Find the line containing "Is the magenta star partially hidden?". Retype it and every later line of the records exactly, leaving out pictures.
....
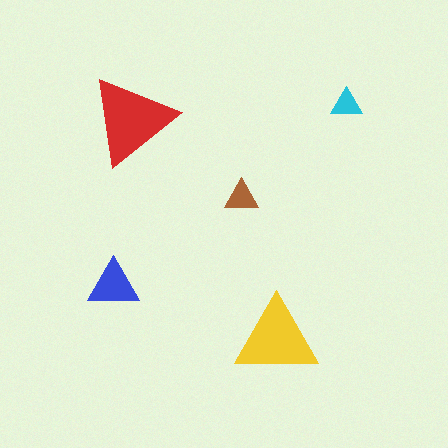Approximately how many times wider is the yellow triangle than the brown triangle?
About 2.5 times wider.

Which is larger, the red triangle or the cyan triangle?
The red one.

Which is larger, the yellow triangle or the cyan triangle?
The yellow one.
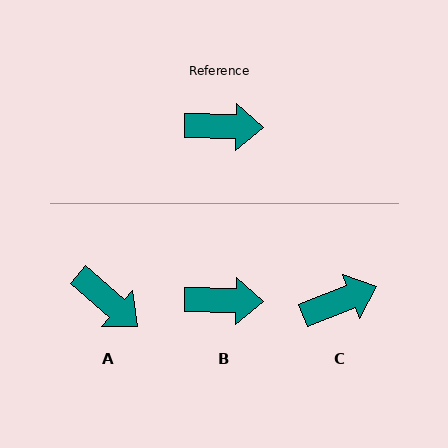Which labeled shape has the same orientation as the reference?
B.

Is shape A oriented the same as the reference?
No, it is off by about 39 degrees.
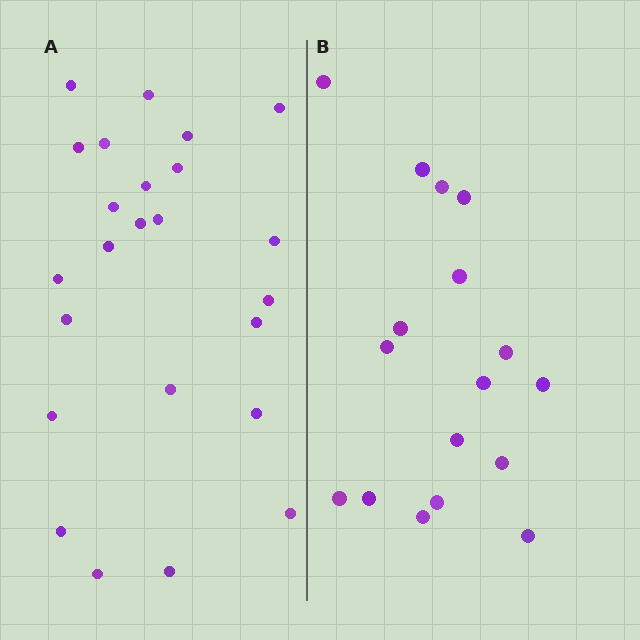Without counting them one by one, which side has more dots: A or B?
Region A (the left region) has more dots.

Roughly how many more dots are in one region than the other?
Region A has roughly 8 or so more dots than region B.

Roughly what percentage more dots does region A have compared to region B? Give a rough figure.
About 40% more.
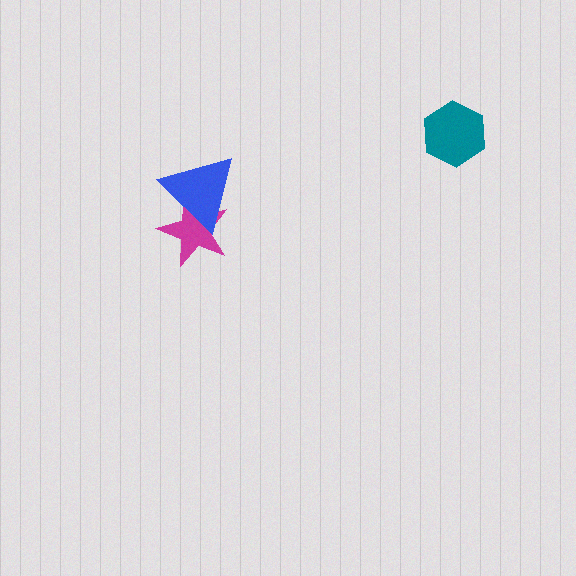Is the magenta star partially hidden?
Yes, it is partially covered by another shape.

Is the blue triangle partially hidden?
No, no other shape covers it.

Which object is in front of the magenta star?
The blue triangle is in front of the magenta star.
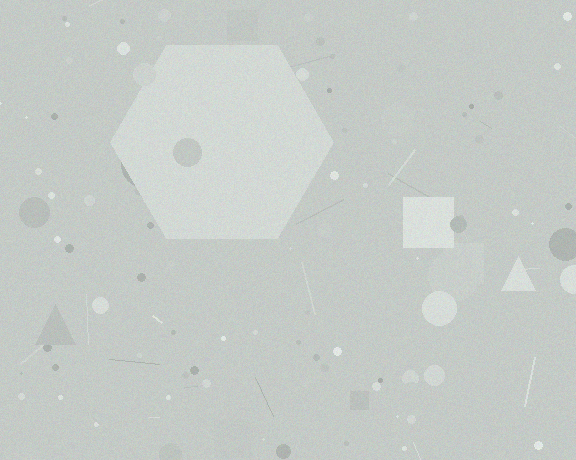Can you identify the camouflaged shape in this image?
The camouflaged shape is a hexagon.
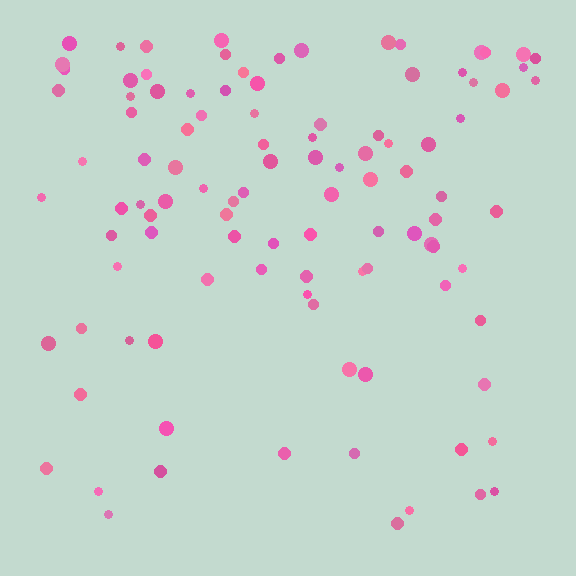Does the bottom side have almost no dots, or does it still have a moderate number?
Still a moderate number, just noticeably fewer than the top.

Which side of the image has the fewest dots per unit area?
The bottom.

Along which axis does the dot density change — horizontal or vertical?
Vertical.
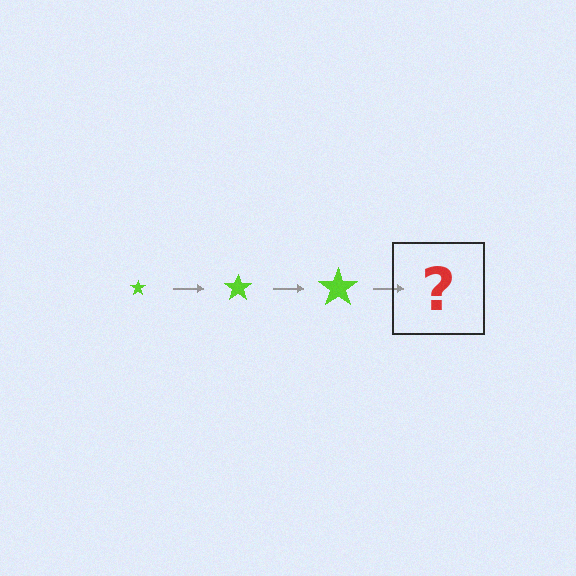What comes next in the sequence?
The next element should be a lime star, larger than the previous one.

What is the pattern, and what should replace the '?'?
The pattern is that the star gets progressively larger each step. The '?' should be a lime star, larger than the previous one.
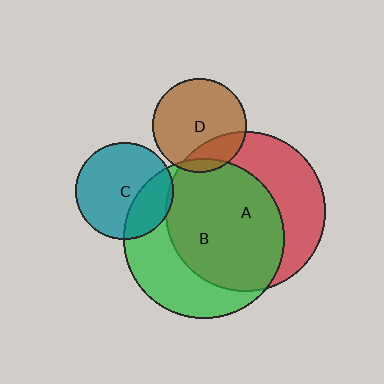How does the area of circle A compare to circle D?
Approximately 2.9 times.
....
Exercise solution:
Is the magenta star partially hidden?
Yes, it is partially covered by another shape.

Is the blue triangle partially hidden?
No, no other shape covers it.

Which object is in front of the magenta star?
The blue triangle is in front of the magenta star.
Can you identify the camouflaged shape in this image?
The camouflaged shape is a hexagon.
Does the bottom side have almost no dots, or does it still have a moderate number?
Still a moderate number, just noticeably fewer than the top.

Which side of the image has the fewest dots per unit area?
The bottom.

Along which axis does the dot density change — horizontal or vertical?
Vertical.
What comes next in the sequence?
The next element should be a lime star, larger than the previous one.

What is the pattern, and what should replace the '?'?
The pattern is that the star gets progressively larger each step. The '?' should be a lime star, larger than the previous one.
How does the area of circle A compare to circle D?
Approximately 2.9 times.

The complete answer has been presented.